- [Brief]
Please return exactly the run of lines that begins with the line containing "What shapes are in the bottom region?" and ends with the line containing "In which direction", pictures excluded.

- [Material provided]
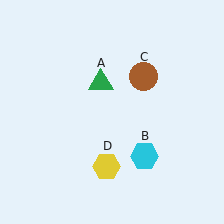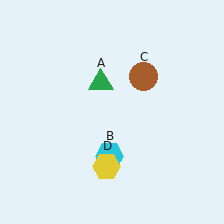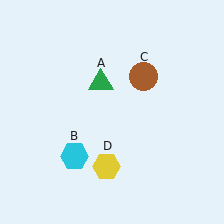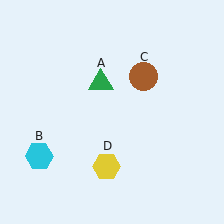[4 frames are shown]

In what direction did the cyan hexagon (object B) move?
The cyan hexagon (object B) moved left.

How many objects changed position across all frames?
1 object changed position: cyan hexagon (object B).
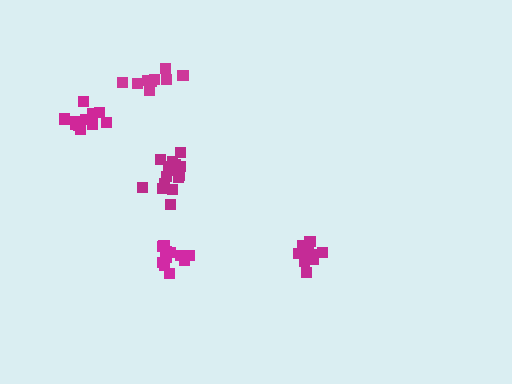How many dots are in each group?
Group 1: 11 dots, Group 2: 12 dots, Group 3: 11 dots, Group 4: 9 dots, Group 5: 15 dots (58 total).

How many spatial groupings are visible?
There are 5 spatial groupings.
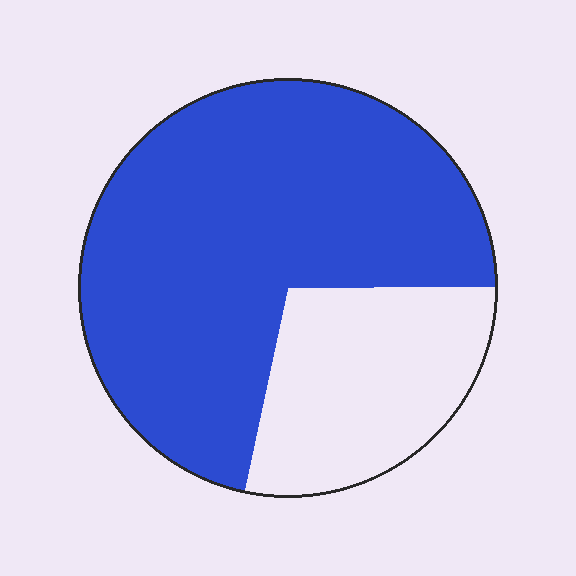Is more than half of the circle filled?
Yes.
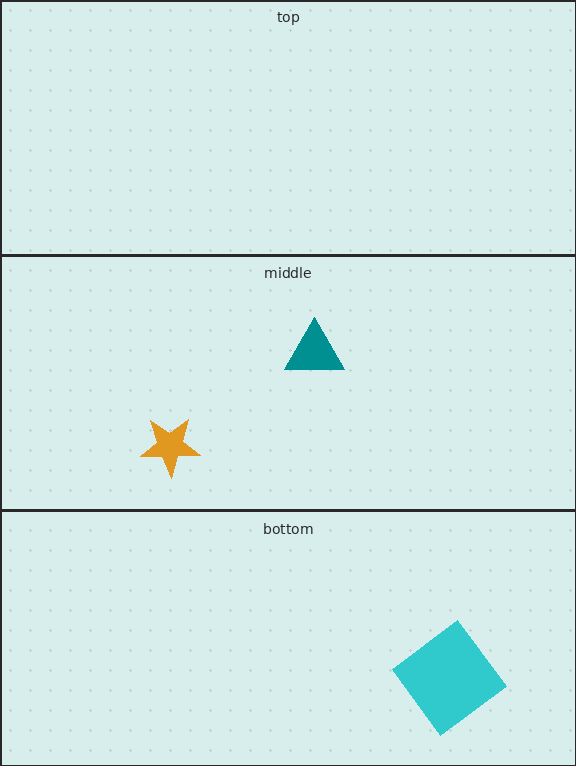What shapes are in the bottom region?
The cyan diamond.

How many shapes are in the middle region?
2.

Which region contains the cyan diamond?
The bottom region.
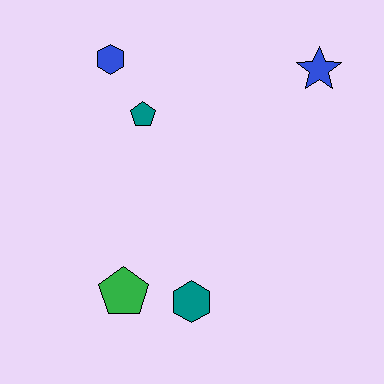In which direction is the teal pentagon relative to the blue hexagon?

==

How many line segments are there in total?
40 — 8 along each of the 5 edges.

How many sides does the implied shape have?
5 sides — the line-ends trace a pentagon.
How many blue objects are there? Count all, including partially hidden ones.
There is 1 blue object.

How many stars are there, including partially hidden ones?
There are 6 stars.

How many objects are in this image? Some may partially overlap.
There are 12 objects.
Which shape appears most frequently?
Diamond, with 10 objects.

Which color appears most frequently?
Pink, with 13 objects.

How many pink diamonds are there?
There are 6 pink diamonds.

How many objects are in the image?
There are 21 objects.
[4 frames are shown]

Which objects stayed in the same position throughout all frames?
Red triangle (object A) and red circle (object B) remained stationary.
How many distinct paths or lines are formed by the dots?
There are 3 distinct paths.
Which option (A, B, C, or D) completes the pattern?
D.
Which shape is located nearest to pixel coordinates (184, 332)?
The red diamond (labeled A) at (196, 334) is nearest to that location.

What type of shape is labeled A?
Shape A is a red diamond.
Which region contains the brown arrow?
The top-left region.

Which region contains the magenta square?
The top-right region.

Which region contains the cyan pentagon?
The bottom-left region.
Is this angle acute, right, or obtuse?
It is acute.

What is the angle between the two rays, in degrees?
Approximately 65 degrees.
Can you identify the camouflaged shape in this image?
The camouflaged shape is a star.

--

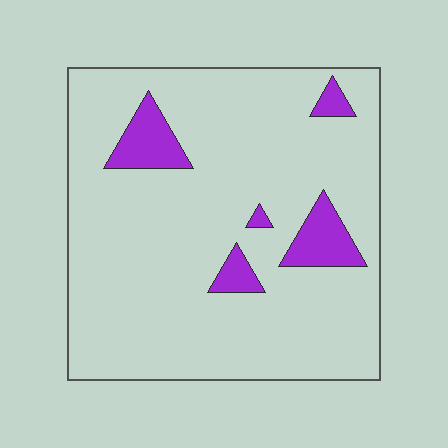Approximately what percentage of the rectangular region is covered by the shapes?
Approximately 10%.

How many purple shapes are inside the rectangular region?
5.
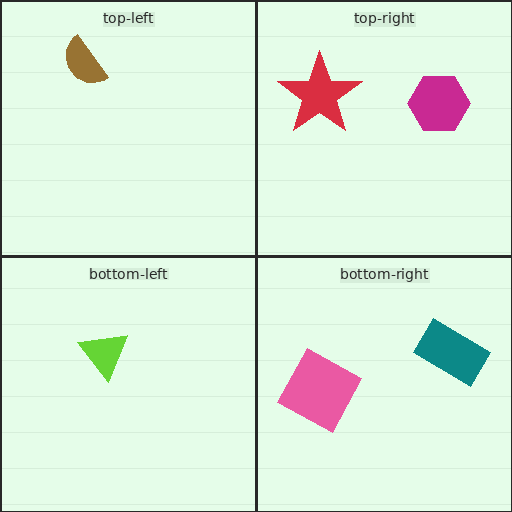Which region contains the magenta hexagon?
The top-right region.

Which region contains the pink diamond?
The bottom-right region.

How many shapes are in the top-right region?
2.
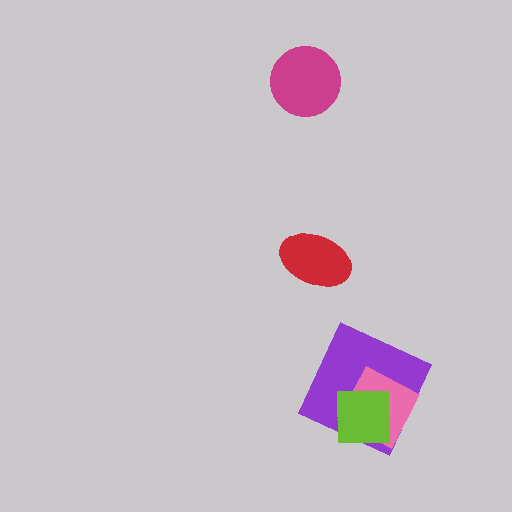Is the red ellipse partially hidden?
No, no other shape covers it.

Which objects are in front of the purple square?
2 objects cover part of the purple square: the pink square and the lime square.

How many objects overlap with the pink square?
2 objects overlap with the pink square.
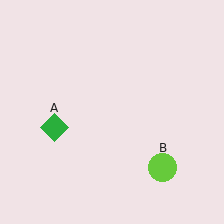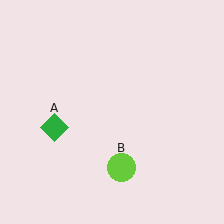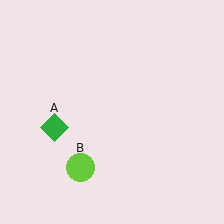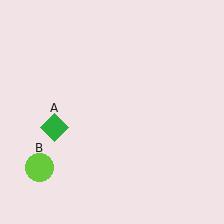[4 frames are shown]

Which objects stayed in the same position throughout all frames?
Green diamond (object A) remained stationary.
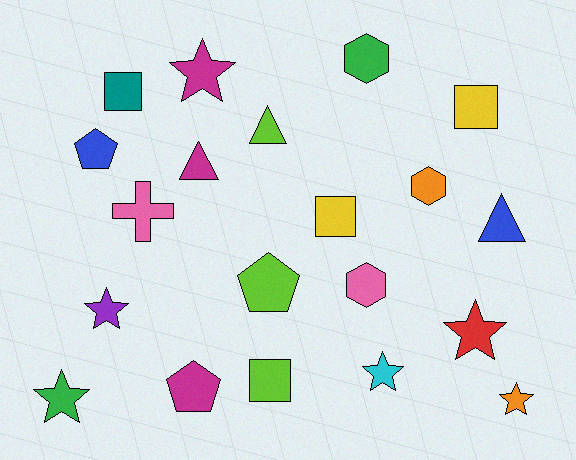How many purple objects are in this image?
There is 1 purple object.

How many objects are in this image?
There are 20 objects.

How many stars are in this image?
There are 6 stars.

- [Complete output]
What shapes are in the bottom region?
The cyan diamond.

How many shapes are in the middle region?
2.

Which region contains the cyan diamond?
The bottom region.
In which direction is the teal pentagon relative to the blue hexagon?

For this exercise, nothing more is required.